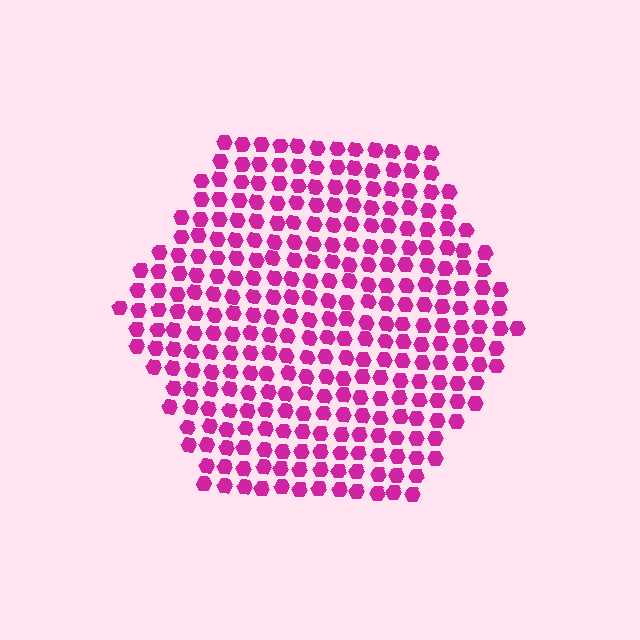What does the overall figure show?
The overall figure shows a hexagon.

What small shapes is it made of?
It is made of small hexagons.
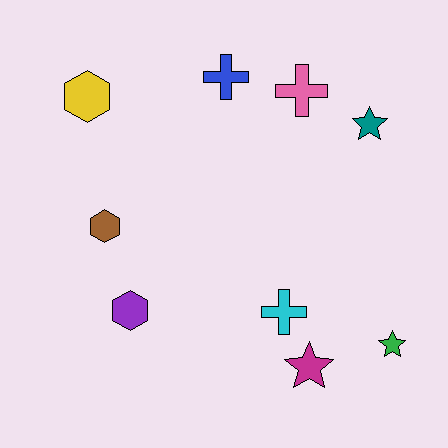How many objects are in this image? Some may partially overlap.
There are 9 objects.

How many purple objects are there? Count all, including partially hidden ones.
There is 1 purple object.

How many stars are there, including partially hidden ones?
There are 3 stars.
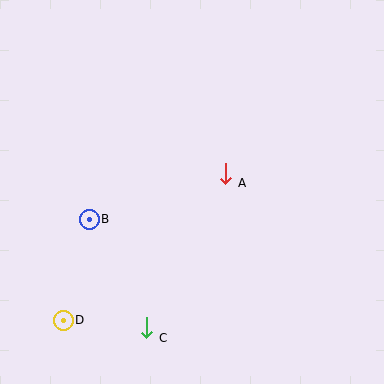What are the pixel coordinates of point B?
Point B is at (89, 219).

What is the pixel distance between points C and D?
The distance between C and D is 85 pixels.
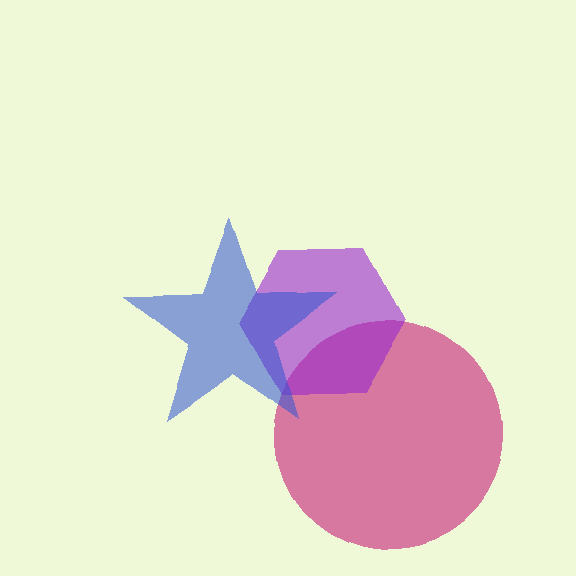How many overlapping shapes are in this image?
There are 3 overlapping shapes in the image.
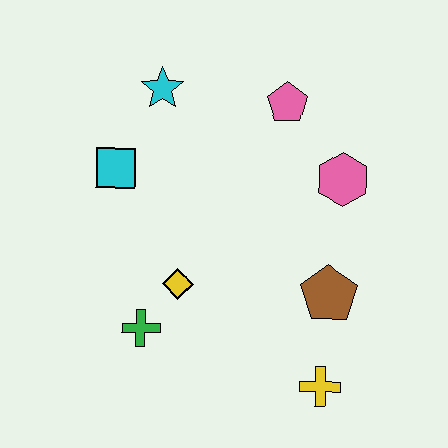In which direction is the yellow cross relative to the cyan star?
The yellow cross is below the cyan star.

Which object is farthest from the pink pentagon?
The yellow cross is farthest from the pink pentagon.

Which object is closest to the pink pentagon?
The pink hexagon is closest to the pink pentagon.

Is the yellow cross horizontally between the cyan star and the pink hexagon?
Yes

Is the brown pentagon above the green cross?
Yes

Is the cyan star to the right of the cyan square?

▸ Work to complete
Copy out the entries verbatim and leave the images out.

▸ Full output
What does the overall figure show?
The overall figure shows a hexagon.

What small shapes is it made of?
It is made of small hexagons.
How many objects are in this image? Some may partially overlap.
There are 9 objects.

How many purple objects are there? Count all, including partially hidden ones.
There is 1 purple object.

How many stars are there, including partially hidden ones?
There are 3 stars.
What are the pixel coordinates of point B?
Point B is at (89, 219).

What is the pixel distance between points C and D?
The distance between C and D is 85 pixels.
How many overlapping shapes are in this image?
There are 3 overlapping shapes in the image.
In which direction is the yellow cross relative to the cyan star?
The yellow cross is below the cyan star.

Which object is farthest from the pink pentagon?
The yellow cross is farthest from the pink pentagon.

Which object is closest to the pink pentagon?
The pink hexagon is closest to the pink pentagon.

Is the yellow cross horizontally between the cyan star and the pink hexagon?
Yes

Is the brown pentagon above the green cross?
Yes

Is the cyan star to the right of the cyan square?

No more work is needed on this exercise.